> [TASK TO COMPLETE]:
Below are records; extract exactly the lines from the one containing "Is the reading" through the last, both included, and keep the pictures out.

[Entries on shapes shown in images]
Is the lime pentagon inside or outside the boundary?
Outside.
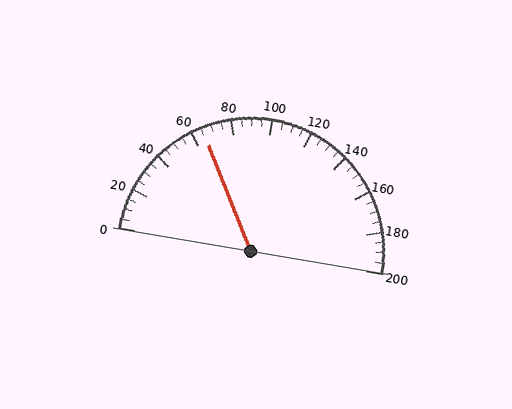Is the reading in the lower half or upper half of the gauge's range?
The reading is in the lower half of the range (0 to 200).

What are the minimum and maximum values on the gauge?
The gauge ranges from 0 to 200.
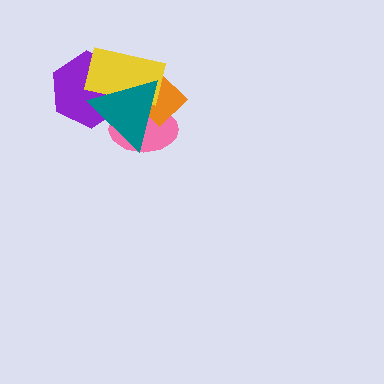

> [SOLUTION FOR THIS EXERCISE]:
Is the reading in the lower half or upper half of the gauge's range?
The reading is in the lower half of the range (0 to 200).

What are the minimum and maximum values on the gauge?
The gauge ranges from 0 to 200.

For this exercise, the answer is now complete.